→ **Aim**:
Give the data below again exactly as written, without its pictures.

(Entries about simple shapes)
START

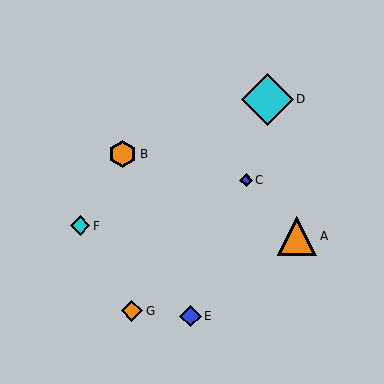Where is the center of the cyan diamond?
The center of the cyan diamond is at (80, 226).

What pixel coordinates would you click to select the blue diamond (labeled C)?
Click at (246, 180) to select the blue diamond C.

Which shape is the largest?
The cyan diamond (labeled D) is the largest.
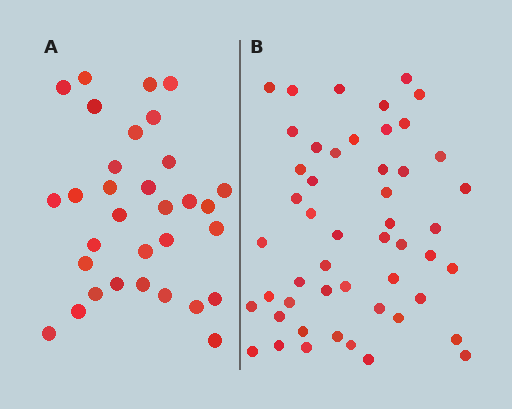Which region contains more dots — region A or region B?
Region B (the right region) has more dots.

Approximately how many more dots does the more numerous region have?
Region B has approximately 20 more dots than region A.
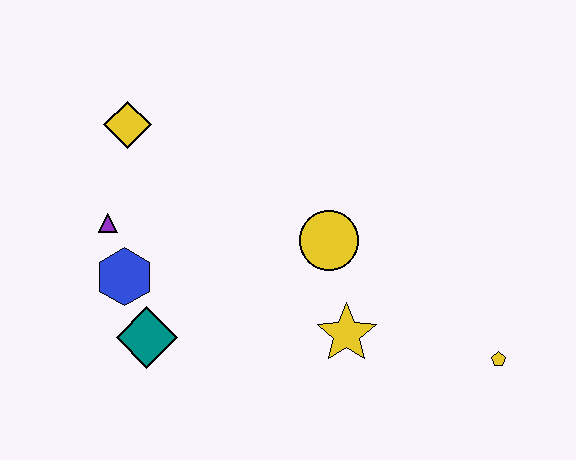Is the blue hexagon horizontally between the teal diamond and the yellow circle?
No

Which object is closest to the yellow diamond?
The purple triangle is closest to the yellow diamond.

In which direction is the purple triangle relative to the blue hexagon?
The purple triangle is above the blue hexagon.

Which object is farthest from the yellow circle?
The yellow diamond is farthest from the yellow circle.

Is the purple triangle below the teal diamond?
No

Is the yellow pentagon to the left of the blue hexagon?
No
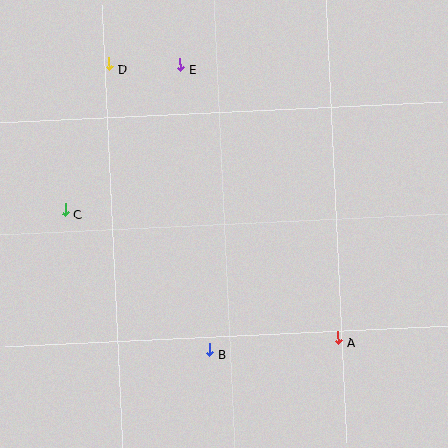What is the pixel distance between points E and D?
The distance between E and D is 71 pixels.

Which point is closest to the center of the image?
Point B at (210, 356) is closest to the center.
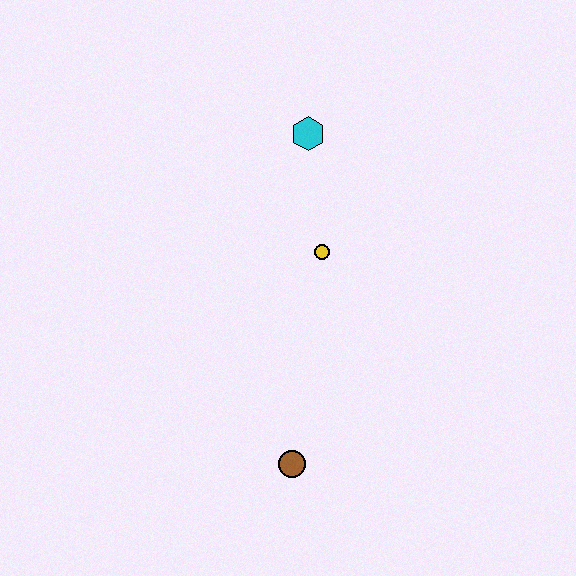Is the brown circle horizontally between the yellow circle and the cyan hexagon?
No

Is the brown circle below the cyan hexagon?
Yes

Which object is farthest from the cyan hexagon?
The brown circle is farthest from the cyan hexagon.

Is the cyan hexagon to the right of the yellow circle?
No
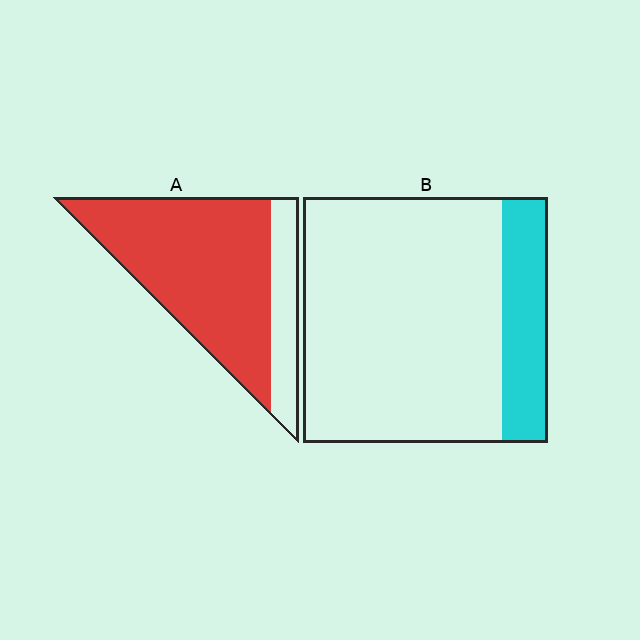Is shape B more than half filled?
No.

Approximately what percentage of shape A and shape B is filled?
A is approximately 80% and B is approximately 20%.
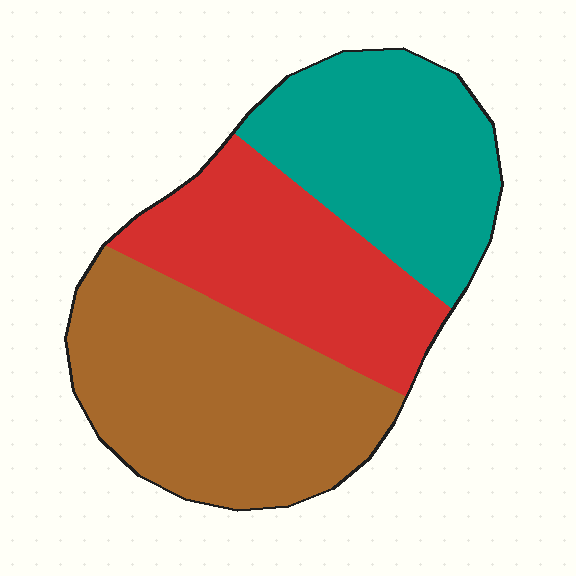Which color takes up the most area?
Brown, at roughly 40%.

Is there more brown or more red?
Brown.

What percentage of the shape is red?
Red covers 29% of the shape.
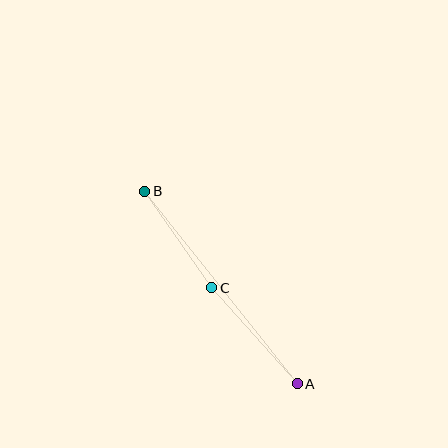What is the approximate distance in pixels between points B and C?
The distance between B and C is approximately 117 pixels.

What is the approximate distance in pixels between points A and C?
The distance between A and C is approximately 128 pixels.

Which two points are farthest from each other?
Points A and B are farthest from each other.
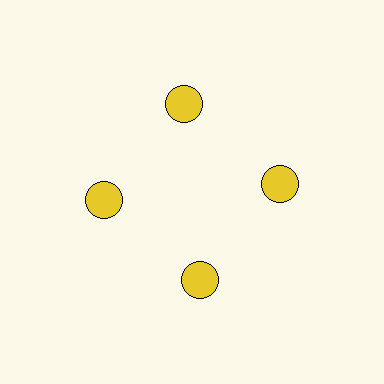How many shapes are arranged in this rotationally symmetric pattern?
There are 4 shapes, arranged in 4 groups of 1.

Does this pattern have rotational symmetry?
Yes, this pattern has 4-fold rotational symmetry. It looks the same after rotating 90 degrees around the center.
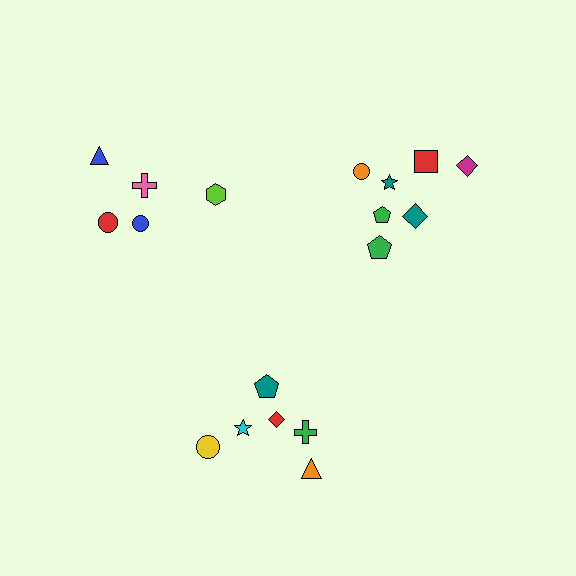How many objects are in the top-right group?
There are 7 objects.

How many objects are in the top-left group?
There are 5 objects.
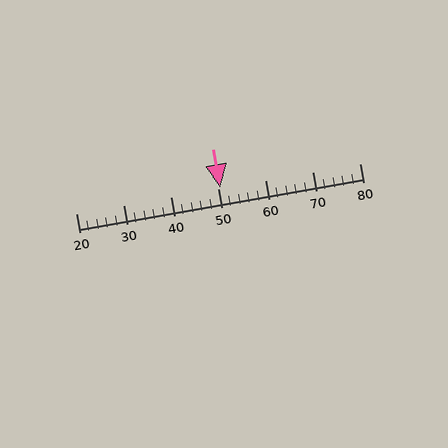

END

→ **Complete output**:
Where is the center of the cyan diamond?
The center of the cyan diamond is at (80, 226).

What pixel coordinates would you click to select the blue diamond (labeled C)?
Click at (246, 180) to select the blue diamond C.

Which shape is the largest?
The cyan diamond (labeled D) is the largest.
Which region contains more dots — region A or region B?
Region B (the right region) has more dots.

Approximately how many more dots does the more numerous region have?
Region B has approximately 20 more dots than region A.
Is the blue hexagon horizontally between the teal diamond and the yellow circle?
No

Which object is closest to the yellow diamond?
The purple triangle is closest to the yellow diamond.

In which direction is the purple triangle relative to the blue hexagon?
The purple triangle is above the blue hexagon.

Which object is farthest from the yellow circle?
The yellow diamond is farthest from the yellow circle.

Is the purple triangle below the teal diamond?
No

Is the yellow pentagon to the left of the blue hexagon?
No
What is the pixel distance between points E and D?
The distance between E and D is 71 pixels.

Which point is closest to the center of the image?
Point B at (210, 356) is closest to the center.
Is the brown circle horizontally between the yellow circle and the cyan hexagon?
No

Is the brown circle below the cyan hexagon?
Yes

Which object is farthest from the cyan hexagon?
The brown circle is farthest from the cyan hexagon.

Is the cyan hexagon to the right of the yellow circle?
No
Is shape B more than half filled?
No.

Approximately what percentage of shape A and shape B is filled?
A is approximately 80% and B is approximately 20%.
Which color takes up the most area?
Brown, at roughly 40%.

Is there more brown or more red?
Brown.

What percentage of the shape is red?
Red covers 29% of the shape.
What is the approximate distance in pixels between points B and C?
The distance between B and C is approximately 117 pixels.

What is the approximate distance in pixels between points A and C?
The distance between A and C is approximately 128 pixels.

Which two points are farthest from each other?
Points A and B are farthest from each other.
How many shapes are arranged in this rotationally symmetric pattern?
There are 4 shapes, arranged in 4 groups of 1.

Does this pattern have rotational symmetry?
Yes, this pattern has 4-fold rotational symmetry. It looks the same after rotating 90 degrees around the center.
How many objects are in the top-right group?
There are 7 objects.

How many objects are in the top-left group?
There are 5 objects.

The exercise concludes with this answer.